[Questions on rendered shapes]
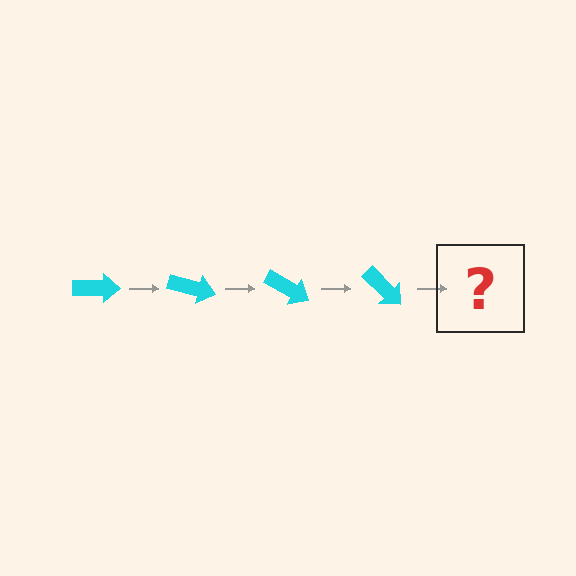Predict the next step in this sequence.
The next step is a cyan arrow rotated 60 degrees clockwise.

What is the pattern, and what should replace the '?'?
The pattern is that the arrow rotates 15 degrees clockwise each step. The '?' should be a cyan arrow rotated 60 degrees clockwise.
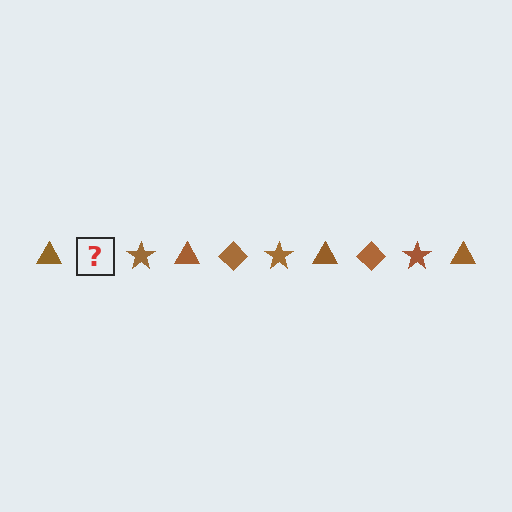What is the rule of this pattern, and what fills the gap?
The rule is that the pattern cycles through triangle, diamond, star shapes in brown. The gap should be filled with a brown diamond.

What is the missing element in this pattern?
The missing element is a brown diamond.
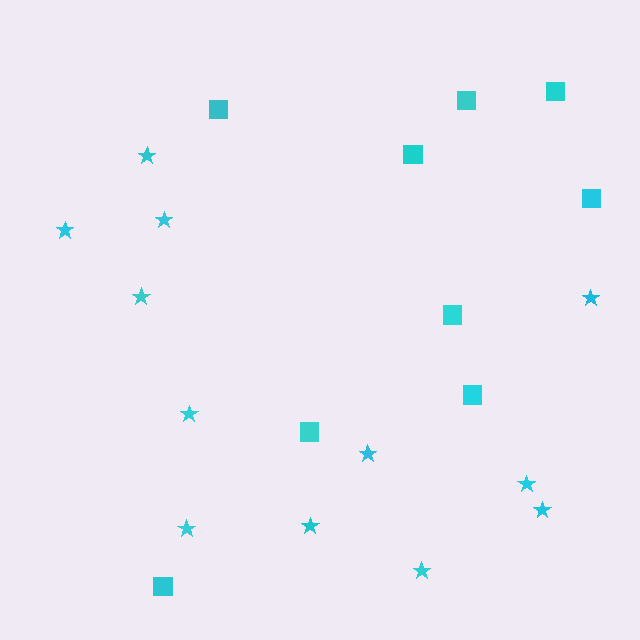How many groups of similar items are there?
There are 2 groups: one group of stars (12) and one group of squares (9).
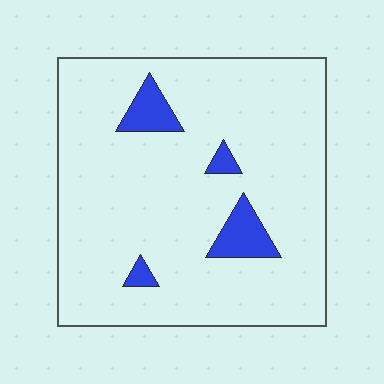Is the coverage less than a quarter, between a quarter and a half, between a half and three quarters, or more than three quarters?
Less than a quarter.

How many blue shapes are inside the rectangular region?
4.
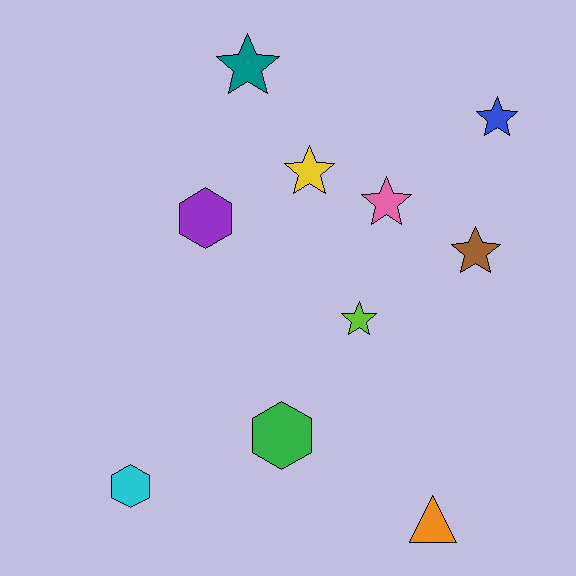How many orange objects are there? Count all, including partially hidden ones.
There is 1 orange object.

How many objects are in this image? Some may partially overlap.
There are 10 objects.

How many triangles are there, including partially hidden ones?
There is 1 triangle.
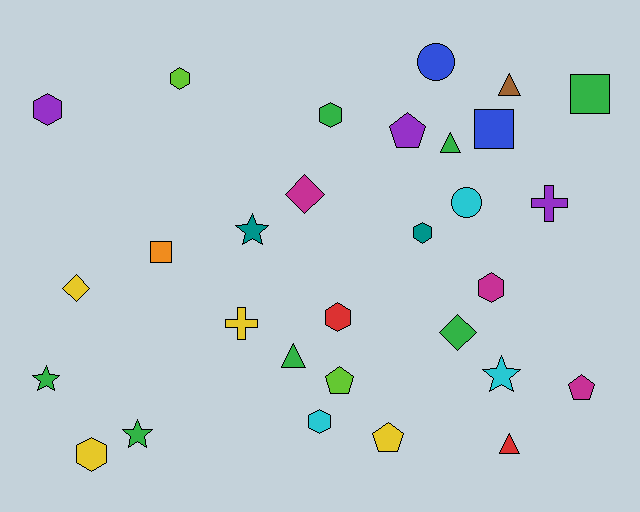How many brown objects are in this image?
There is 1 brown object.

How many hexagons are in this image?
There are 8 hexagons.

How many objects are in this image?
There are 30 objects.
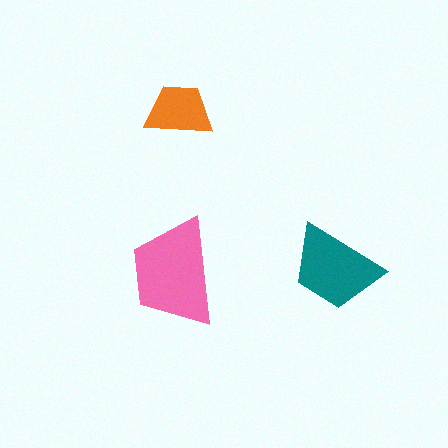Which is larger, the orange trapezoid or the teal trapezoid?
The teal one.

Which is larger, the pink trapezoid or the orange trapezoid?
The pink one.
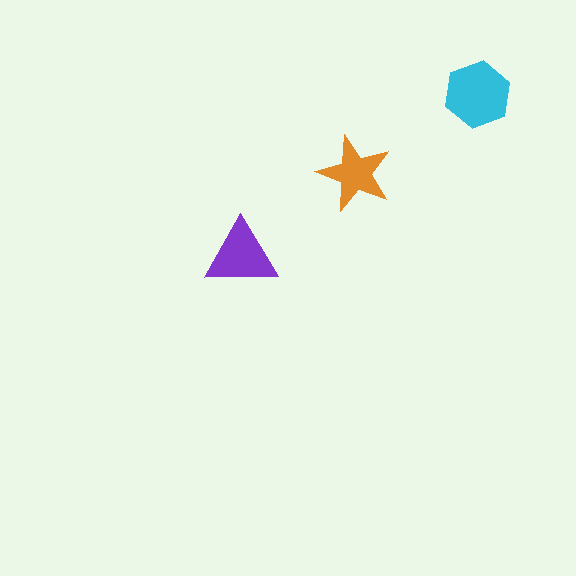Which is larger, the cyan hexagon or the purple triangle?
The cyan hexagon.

---

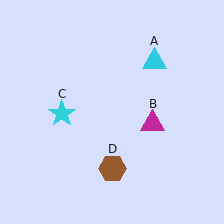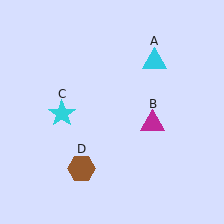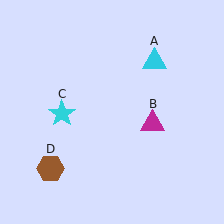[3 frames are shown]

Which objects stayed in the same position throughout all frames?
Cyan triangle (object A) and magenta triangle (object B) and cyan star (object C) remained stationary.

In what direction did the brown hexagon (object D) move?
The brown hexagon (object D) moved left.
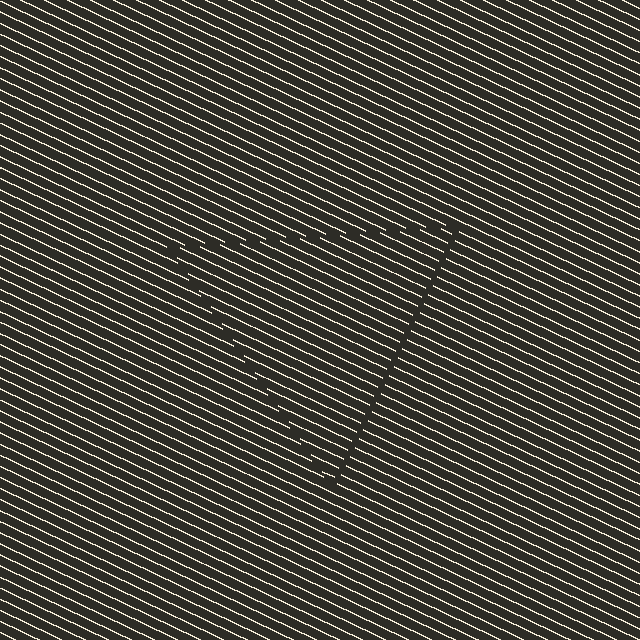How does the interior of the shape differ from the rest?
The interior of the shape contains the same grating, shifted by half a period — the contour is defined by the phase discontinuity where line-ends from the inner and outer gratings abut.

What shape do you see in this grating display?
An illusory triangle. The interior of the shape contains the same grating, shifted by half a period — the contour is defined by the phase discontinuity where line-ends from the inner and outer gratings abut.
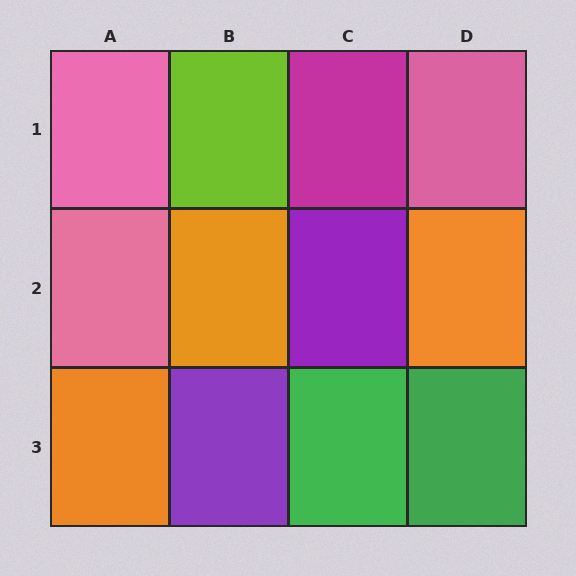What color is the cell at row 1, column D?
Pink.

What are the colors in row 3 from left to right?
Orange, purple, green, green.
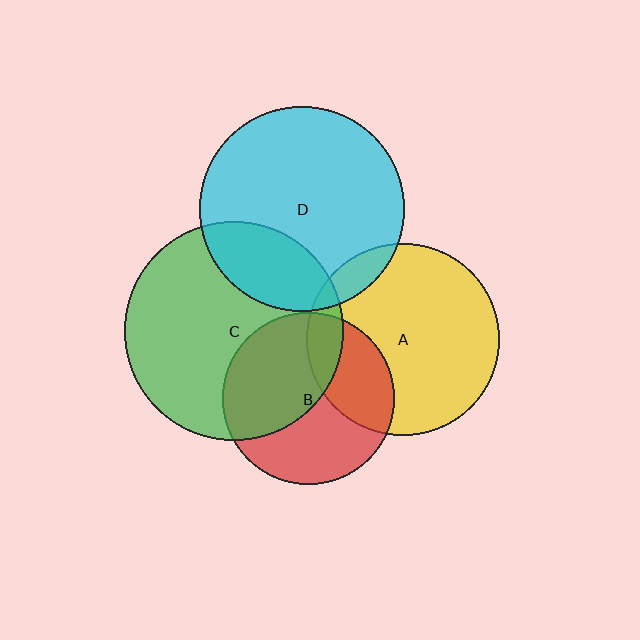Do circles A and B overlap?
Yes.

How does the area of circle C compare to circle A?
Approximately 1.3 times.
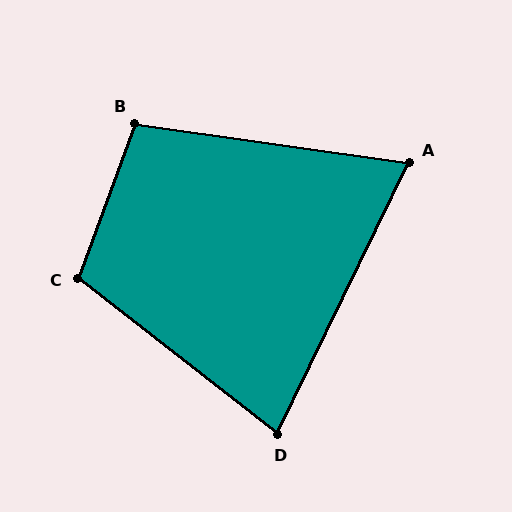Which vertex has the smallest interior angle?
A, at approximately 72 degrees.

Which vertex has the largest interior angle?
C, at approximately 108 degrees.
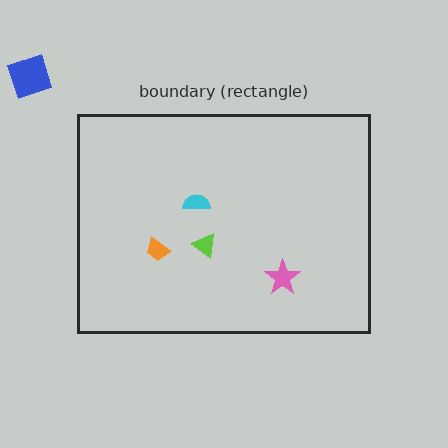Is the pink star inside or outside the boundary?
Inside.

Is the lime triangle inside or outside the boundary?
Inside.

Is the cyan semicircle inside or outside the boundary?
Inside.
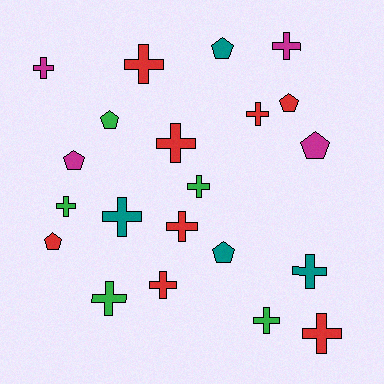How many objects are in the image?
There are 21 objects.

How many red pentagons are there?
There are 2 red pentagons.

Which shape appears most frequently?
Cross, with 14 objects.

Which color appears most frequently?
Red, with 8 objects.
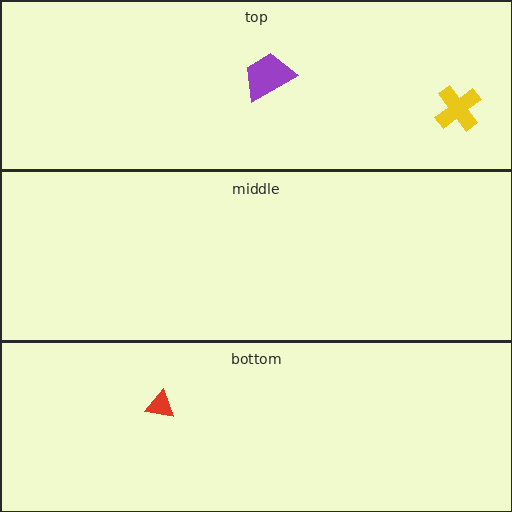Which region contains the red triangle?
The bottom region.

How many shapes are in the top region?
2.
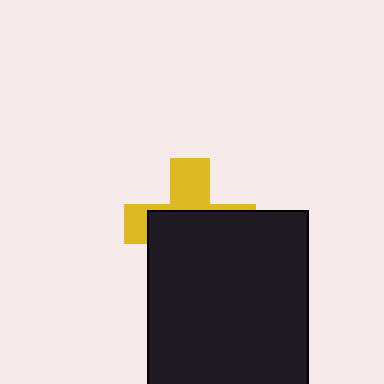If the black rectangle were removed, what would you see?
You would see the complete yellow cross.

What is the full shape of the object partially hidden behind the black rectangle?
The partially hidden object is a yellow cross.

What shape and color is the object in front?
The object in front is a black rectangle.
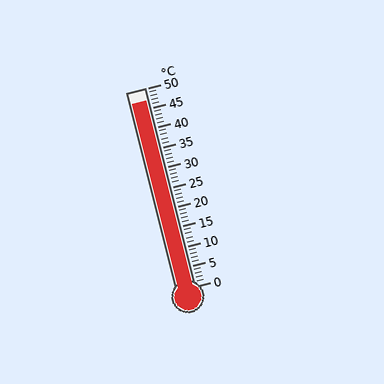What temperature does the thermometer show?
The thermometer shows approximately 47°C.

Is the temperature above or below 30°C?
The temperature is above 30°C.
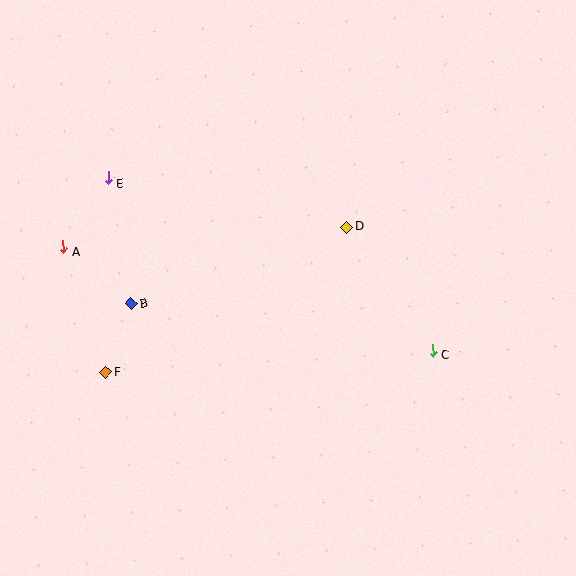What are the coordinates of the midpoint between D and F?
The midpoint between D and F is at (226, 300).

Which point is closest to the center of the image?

Task objective: Your copy should hold only the lines from the one containing "How many shapes are in the top region?" through the one containing "Which point is", word for word, with no pictures.

Correct answer:
How many shapes are in the top region?
2.
If the black rectangle were removed, what would you see?
You would see the complete yellow cross.

What is the full shape of the object partially hidden behind the black rectangle?
The partially hidden object is a yellow cross.

What shape and color is the object in front?
The object in front is a black rectangle.
What temperature does the thermometer show?
The thermometer shows approximately 47°C.

Is the temperature above or below 30°C?
The temperature is above 30°C.
What are the coordinates of the midpoint between D and F?
The midpoint between D and F is at (226, 300).

Which point is closest to the center of the image?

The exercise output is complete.